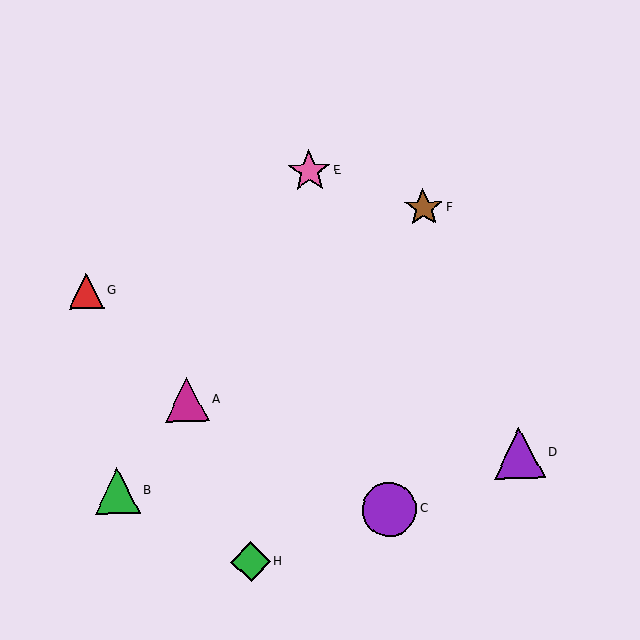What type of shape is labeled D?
Shape D is a purple triangle.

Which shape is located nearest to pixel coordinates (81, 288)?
The red triangle (labeled G) at (86, 291) is nearest to that location.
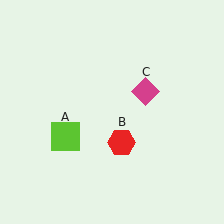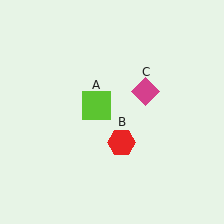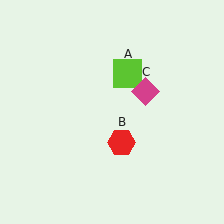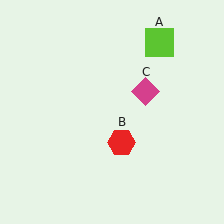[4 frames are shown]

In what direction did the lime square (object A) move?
● ● ●
Work required |
Print the entries above exactly, taking out only the pictures.

Reply to the exercise |
What type of shape is labeled D?
Shape D is a purple triangle.

Which shape is located nearest to pixel coordinates (81, 288)?
The red triangle (labeled G) at (86, 291) is nearest to that location.
[4 frames are shown]

In what direction did the lime square (object A) move?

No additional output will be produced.